### GIVEN DATA:
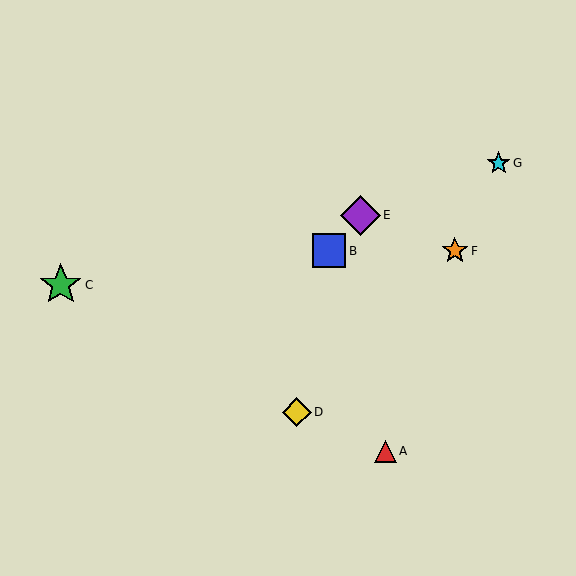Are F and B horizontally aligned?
Yes, both are at y≈251.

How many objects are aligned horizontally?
2 objects (B, F) are aligned horizontally.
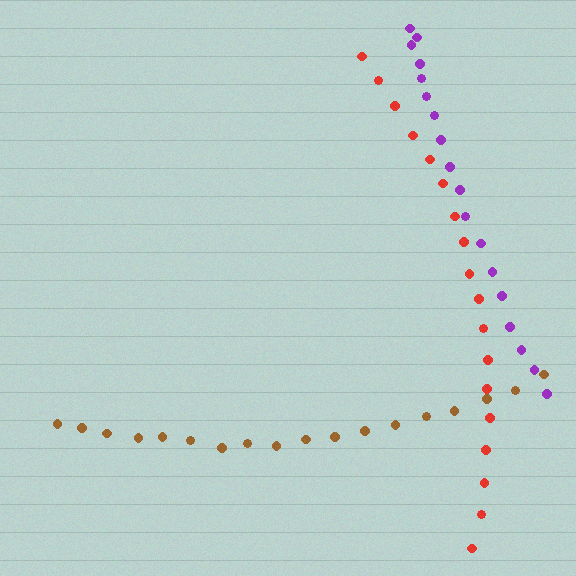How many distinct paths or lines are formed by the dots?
There are 3 distinct paths.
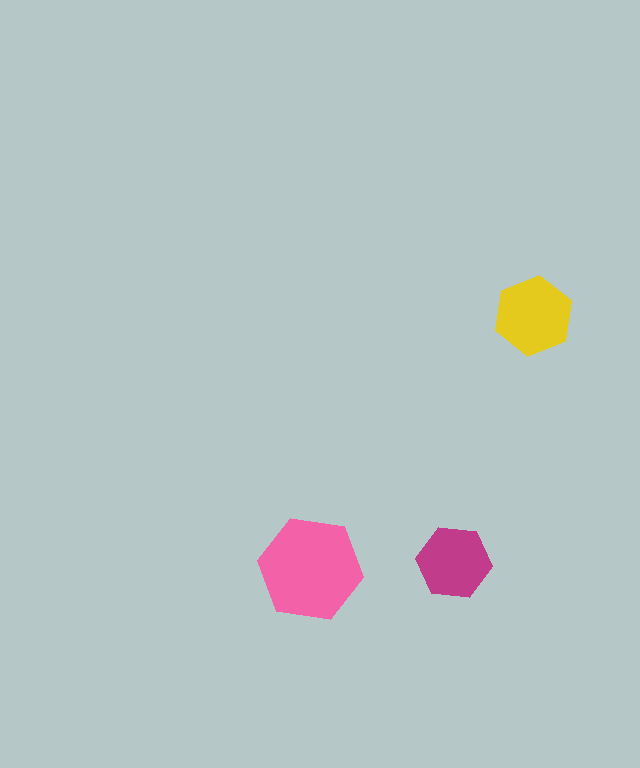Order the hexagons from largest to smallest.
the pink one, the yellow one, the magenta one.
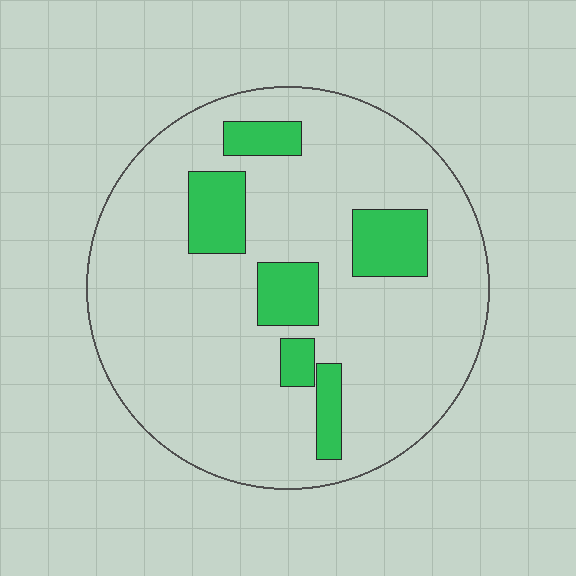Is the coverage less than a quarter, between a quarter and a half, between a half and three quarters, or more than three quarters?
Less than a quarter.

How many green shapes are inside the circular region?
6.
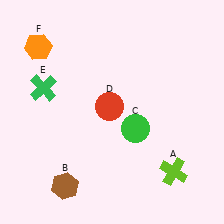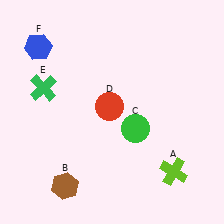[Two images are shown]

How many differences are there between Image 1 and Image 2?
There is 1 difference between the two images.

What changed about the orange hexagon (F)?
In Image 1, F is orange. In Image 2, it changed to blue.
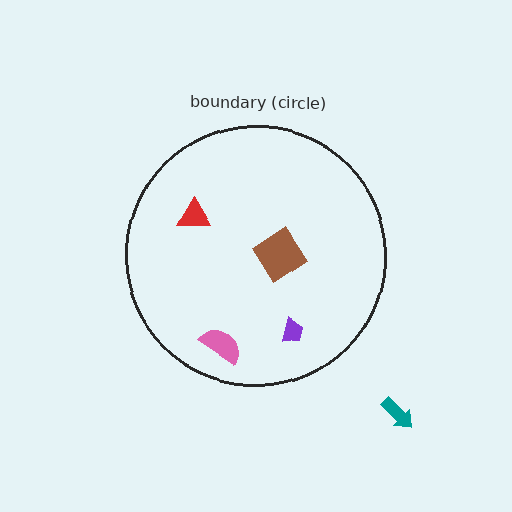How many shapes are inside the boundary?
4 inside, 1 outside.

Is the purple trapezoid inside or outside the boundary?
Inside.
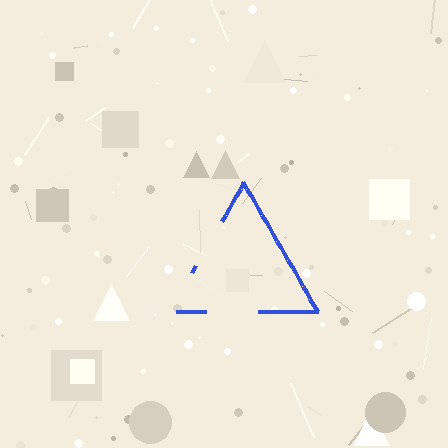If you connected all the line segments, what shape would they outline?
They would outline a triangle.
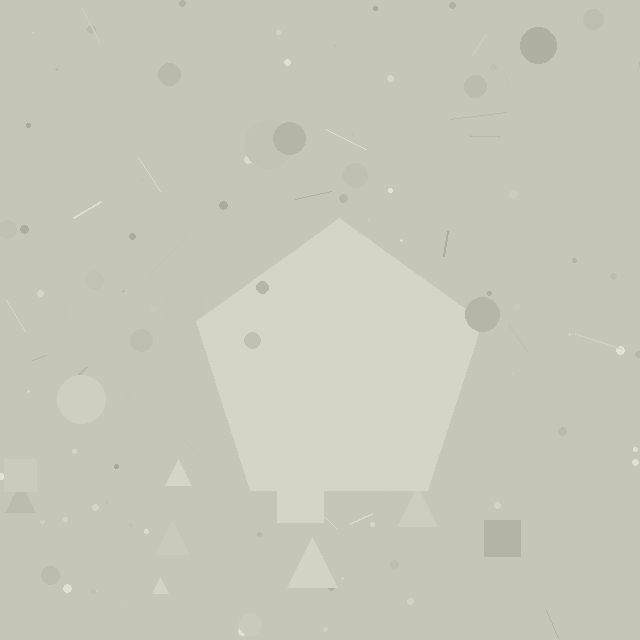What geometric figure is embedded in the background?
A pentagon is embedded in the background.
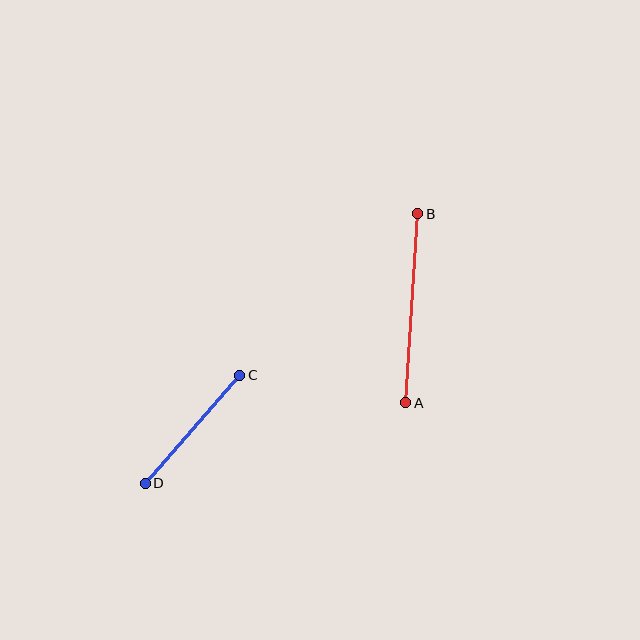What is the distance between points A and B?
The distance is approximately 189 pixels.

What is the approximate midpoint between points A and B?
The midpoint is at approximately (412, 308) pixels.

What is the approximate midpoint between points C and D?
The midpoint is at approximately (193, 429) pixels.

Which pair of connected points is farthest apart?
Points A and B are farthest apart.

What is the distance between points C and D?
The distance is approximately 144 pixels.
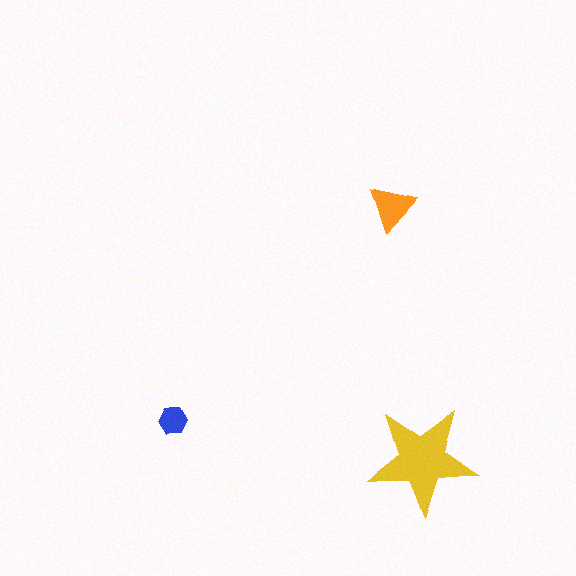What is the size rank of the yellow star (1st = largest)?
1st.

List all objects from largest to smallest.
The yellow star, the orange triangle, the blue hexagon.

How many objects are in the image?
There are 3 objects in the image.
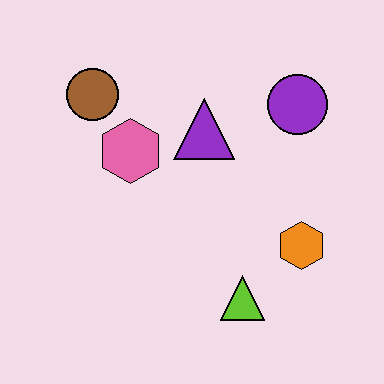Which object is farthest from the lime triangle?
The brown circle is farthest from the lime triangle.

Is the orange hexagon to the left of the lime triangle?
No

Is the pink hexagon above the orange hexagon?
Yes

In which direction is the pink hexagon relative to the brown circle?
The pink hexagon is below the brown circle.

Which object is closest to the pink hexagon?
The brown circle is closest to the pink hexagon.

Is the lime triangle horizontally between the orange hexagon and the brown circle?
Yes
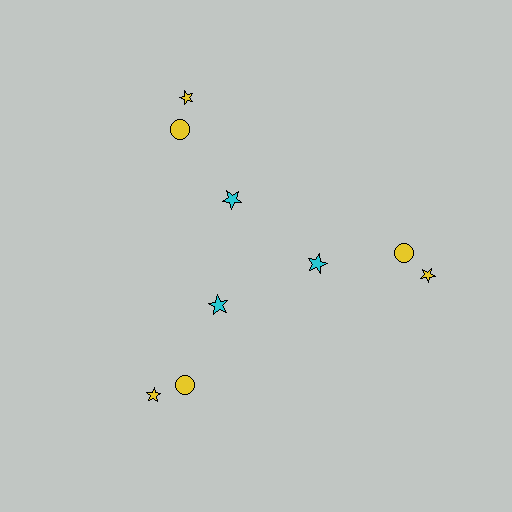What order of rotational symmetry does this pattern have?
This pattern has 3-fold rotational symmetry.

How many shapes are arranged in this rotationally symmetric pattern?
There are 9 shapes, arranged in 3 groups of 3.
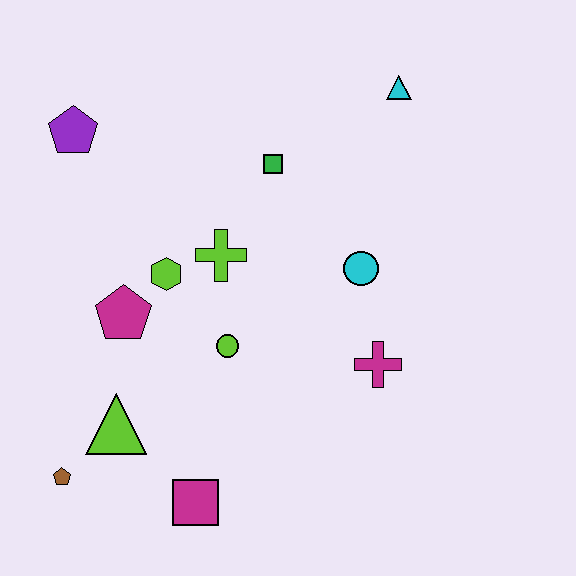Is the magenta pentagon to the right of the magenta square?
No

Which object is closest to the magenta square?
The lime triangle is closest to the magenta square.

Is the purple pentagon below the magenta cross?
No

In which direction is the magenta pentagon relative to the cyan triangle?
The magenta pentagon is to the left of the cyan triangle.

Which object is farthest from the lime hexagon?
The cyan triangle is farthest from the lime hexagon.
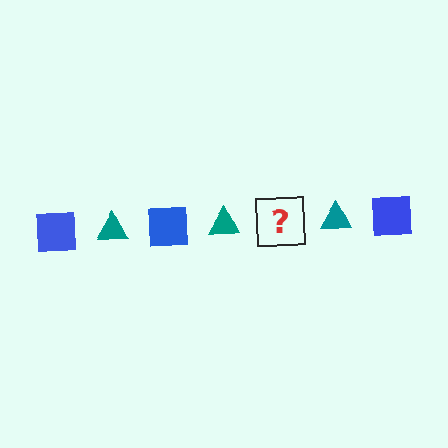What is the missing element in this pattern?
The missing element is a blue square.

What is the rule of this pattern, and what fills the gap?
The rule is that the pattern alternates between blue square and teal triangle. The gap should be filled with a blue square.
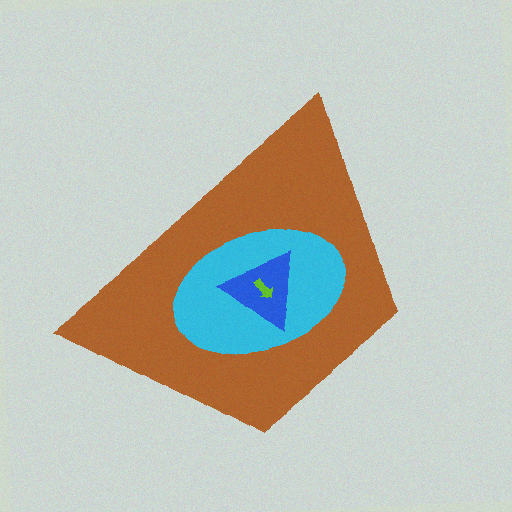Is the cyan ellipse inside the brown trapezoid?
Yes.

### AIM OF THE TASK:
Without the pictures, return all the records precisely as they stand.

### EXERCISE OUTPUT:
Are F and B horizontally aligned?
Yes, both are at y≈251.

How many objects are aligned horizontally?
2 objects (B, F) are aligned horizontally.
How many distinct paths or lines are formed by the dots?
There are 3 distinct paths.
Order the hexagons from largest to smallest.
the pink one, the yellow one, the magenta one.
Is the coverage less than a quarter, between a quarter and a half, between a half and three quarters, or more than three quarters?
Less than a quarter.

How many green shapes are inside the circular region?
6.
[Two images are shown]

How many differences are there between Image 1 and Image 2?
There is 1 difference between the two images.

What changed about the orange hexagon (F)?
In Image 1, F is orange. In Image 2, it changed to blue.
How many shapes are inside the boundary?
4 inside, 1 outside.

Is the purple trapezoid inside or outside the boundary?
Inside.
If you connected all the line segments, what shape would they outline?
They would outline a triangle.
What geometric figure is embedded in the background?
A pentagon is embedded in the background.
What is the distance between points A and B?
The distance is approximately 189 pixels.

What is the approximate midpoint between points A and B?
The midpoint is at approximately (412, 308) pixels.

What is the approximate midpoint between points C and D?
The midpoint is at approximately (193, 429) pixels.

Which pair of connected points is farthest apart?
Points A and B are farthest apart.

What is the distance between points C and D?
The distance is approximately 144 pixels.
What is the size rank of the yellow star (1st = largest)?
1st.

List all objects from largest to smallest.
The yellow star, the orange triangle, the blue hexagon.

How many objects are in the image?
There are 3 objects in the image.
Which object is farthest from the lime triangle?
The brown circle is farthest from the lime triangle.

Is the orange hexagon to the left of the lime triangle?
No

Is the pink hexagon above the orange hexagon?
Yes

In which direction is the pink hexagon relative to the brown circle?
The pink hexagon is below the brown circle.

Which object is closest to the pink hexagon?
The brown circle is closest to the pink hexagon.

Is the lime triangle horizontally between the orange hexagon and the brown circle?
Yes
What order of rotational symmetry does this pattern have?
This pattern has 3-fold rotational symmetry.

How many shapes are arranged in this rotationally symmetric pattern?
There are 9 shapes, arranged in 3 groups of 3.
Is the magenta pentagon to the right of the magenta square?
No

Which object is closest to the magenta square?
The lime triangle is closest to the magenta square.

Is the purple pentagon below the magenta cross?
No

In which direction is the magenta pentagon relative to the cyan triangle?
The magenta pentagon is to the left of the cyan triangle.

Which object is farthest from the lime hexagon?
The cyan triangle is farthest from the lime hexagon.
What is the missing element in this pattern?
The missing element is a blue square.

What is the rule of this pattern, and what fills the gap?
The rule is that the pattern alternates between blue square and teal triangle. The gap should be filled with a blue square.
Is the cyan ellipse inside the brown trapezoid?
Yes.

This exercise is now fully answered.